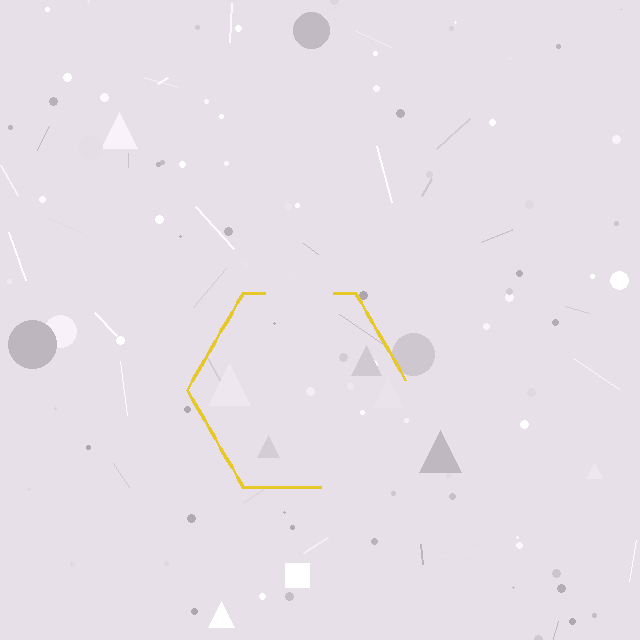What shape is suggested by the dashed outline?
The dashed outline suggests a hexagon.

━━━

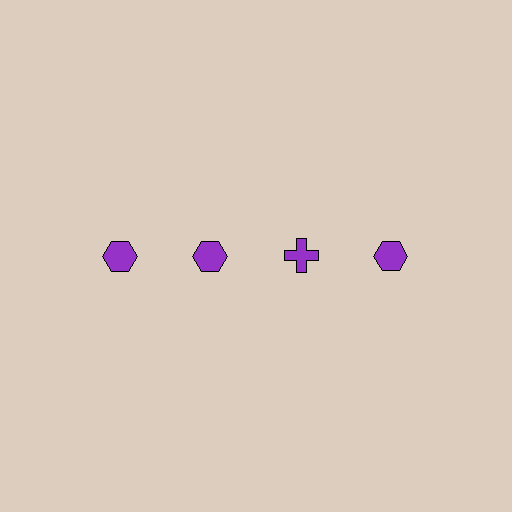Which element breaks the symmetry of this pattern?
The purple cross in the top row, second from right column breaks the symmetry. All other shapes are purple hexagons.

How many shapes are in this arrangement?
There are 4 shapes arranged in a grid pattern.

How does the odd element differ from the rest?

━━━

_Task brief_
Repeat word for word the lines from the line containing "How many shapes are in this arrangement?" to the line containing "How does the", both lines included; nothing else should appear.

_Written answer_
How many shapes are in this arrangement?
There are 4 shapes arranged in a grid pattern.

How does the odd element differ from the rest?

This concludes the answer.